### [What this task involves]
Return all of the entries word for word, but omit the pictures they contain.

### [Available records]
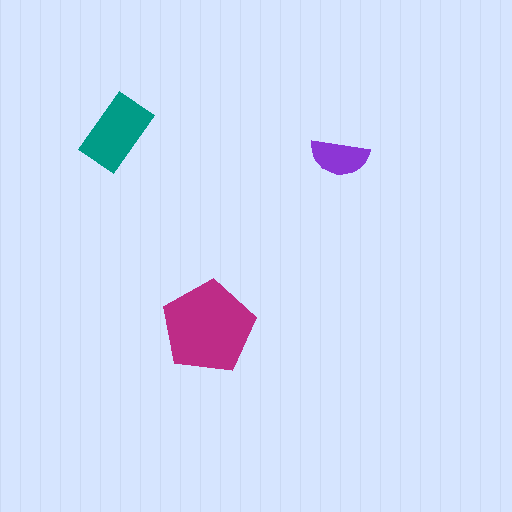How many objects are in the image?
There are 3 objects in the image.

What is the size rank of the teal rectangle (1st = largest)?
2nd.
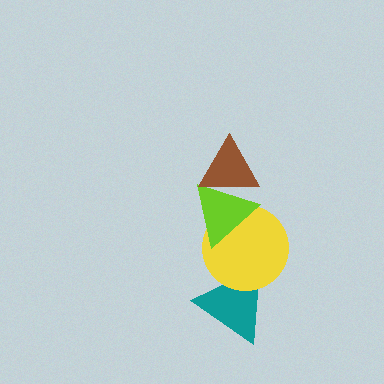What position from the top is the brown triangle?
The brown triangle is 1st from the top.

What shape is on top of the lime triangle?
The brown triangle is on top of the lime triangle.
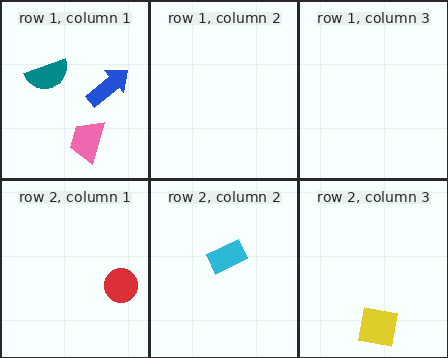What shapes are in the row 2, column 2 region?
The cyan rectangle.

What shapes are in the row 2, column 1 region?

### [The answer]
How many objects are in the image?
There are 3 objects in the image.

What is the size rank of the teal rectangle (1st = largest)?
2nd.
What position from the top is the brown triangle?
The brown triangle is 1st from the top.

What shape is on top of the lime triangle?
The brown triangle is on top of the lime triangle.
What shapes are in the row 2, column 2 region?
The cyan rectangle.

What shapes are in the row 2, column 1 region?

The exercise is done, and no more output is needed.